* _BRIEF_:
Produce an exact copy of the lines below that run from the line containing "Which region contains the blue pentagon?" to the line containing "What is at row 1, column A?", inclusive; any picture is omitted.

::: EXCERPTED RECORDS :::

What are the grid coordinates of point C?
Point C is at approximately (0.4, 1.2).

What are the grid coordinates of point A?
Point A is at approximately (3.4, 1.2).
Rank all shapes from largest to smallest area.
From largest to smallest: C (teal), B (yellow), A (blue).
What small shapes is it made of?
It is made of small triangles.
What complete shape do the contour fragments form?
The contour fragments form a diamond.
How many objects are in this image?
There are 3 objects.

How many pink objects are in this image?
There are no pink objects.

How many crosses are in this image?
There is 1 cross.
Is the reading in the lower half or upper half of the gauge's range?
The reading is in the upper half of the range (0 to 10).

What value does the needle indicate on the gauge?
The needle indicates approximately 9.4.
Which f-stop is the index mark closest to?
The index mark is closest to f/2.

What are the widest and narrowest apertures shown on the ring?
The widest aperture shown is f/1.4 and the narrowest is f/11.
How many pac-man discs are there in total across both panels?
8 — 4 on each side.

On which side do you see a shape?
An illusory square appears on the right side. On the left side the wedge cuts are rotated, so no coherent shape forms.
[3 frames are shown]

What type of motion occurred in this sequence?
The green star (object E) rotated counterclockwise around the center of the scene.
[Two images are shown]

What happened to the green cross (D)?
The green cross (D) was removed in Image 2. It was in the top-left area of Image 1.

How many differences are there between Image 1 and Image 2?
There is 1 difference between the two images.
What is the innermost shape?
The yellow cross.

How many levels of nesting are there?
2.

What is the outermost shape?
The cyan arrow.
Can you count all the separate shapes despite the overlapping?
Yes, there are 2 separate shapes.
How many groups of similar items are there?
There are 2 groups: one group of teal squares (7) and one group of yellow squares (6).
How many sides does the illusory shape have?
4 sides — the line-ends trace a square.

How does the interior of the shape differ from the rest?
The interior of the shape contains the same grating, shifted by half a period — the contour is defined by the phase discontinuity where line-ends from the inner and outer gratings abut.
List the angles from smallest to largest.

:::
::: EXCERPTED RECORDS :::

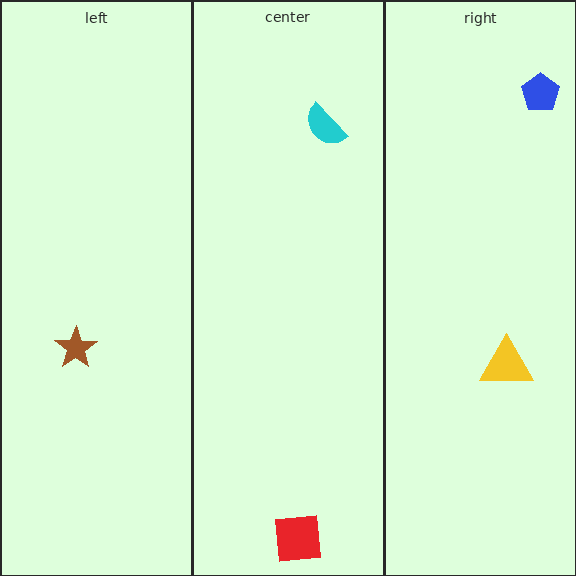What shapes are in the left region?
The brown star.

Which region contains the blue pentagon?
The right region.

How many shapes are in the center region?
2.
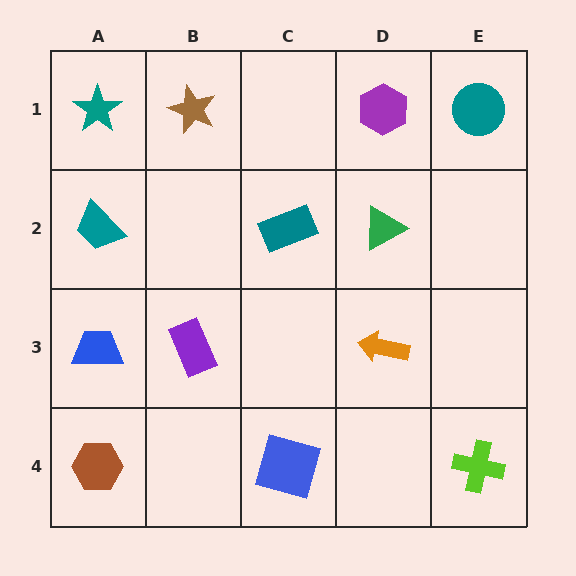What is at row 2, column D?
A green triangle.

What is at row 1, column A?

:::

* _REPLY_:
Which region contains the blue pentagon?
The right region.

How many shapes are in the center region?
2.
What is at row 2, column D?
A green triangle.

What is at row 1, column A?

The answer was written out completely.